━━━ Excerpted data

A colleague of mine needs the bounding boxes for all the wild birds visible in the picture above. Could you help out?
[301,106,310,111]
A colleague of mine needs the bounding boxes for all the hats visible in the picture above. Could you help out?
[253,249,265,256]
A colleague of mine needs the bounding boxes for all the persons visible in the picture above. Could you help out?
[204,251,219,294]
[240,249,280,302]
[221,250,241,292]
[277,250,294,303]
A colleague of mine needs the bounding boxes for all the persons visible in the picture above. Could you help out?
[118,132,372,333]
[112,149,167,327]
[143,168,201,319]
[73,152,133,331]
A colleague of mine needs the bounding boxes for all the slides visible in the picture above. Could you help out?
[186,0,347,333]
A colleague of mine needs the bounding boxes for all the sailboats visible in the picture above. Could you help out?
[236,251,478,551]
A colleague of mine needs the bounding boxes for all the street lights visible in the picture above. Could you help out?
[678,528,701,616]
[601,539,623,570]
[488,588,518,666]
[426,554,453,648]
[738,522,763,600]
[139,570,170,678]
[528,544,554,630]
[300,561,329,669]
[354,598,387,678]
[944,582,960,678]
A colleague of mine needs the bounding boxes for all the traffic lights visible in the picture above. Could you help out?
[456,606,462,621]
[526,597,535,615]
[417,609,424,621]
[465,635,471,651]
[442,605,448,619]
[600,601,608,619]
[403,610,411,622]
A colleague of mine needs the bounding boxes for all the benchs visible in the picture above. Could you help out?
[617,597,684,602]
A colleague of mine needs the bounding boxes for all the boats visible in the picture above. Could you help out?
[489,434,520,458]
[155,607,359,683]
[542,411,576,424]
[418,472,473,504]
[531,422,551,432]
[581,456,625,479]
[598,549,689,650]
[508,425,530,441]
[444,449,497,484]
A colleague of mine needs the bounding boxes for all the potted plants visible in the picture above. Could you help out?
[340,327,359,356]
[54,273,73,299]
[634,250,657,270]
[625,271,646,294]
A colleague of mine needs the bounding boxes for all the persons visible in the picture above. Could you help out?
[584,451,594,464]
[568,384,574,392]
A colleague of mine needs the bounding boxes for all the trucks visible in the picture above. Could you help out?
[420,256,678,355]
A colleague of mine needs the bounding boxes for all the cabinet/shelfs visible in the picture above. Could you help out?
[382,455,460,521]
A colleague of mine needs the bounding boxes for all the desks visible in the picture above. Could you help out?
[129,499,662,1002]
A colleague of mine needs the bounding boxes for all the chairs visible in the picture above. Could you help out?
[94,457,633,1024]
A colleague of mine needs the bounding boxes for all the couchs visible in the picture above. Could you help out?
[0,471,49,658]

━━━━━━

◆ **Instructions to follow**: Rewrite everything from the start of the records down to the line containing "[944,582,960,678]", both ends included, keeping each request unchanged and raising every bounding-box coordinate by 93.

◆ **Written response**:
A colleague of mine needs the bounding boxes for all the wild birds visible in the picture above. Could you help out?
[394,199,403,204]
A colleague of mine needs the bounding boxes for all the hats visible in the picture above. Could you help out?
[346,342,358,349]
A colleague of mine needs the bounding boxes for all the persons visible in the picture above. Could you help out?
[297,344,312,387]
[333,342,373,395]
[314,343,334,385]
[370,343,387,396]
A colleague of mine needs the bounding boxes for all the persons visible in the picture above. Could you help out?
[211,225,465,426]
[205,242,260,420]
[236,261,294,412]
[166,245,226,424]
A colleague of mine needs the bounding boxes for all the slides visible in the picture above. Could you help out?
[279,93,440,426]
A colleague of mine needs the bounding boxes for all the sailboats visible in the picture above. Could you help out?
[329,344,571,644]
A colleague of mine needs the bounding boxes for all the street lights visible in the picture above. Could you help out?
[771,621,794,709]
[694,632,716,663]
[581,681,611,759]
[519,647,546,741]
[831,615,856,693]
[232,663,263,771]
[621,637,647,723]
[393,654,422,762]
[447,691,480,771]
[1037,675,1053,771]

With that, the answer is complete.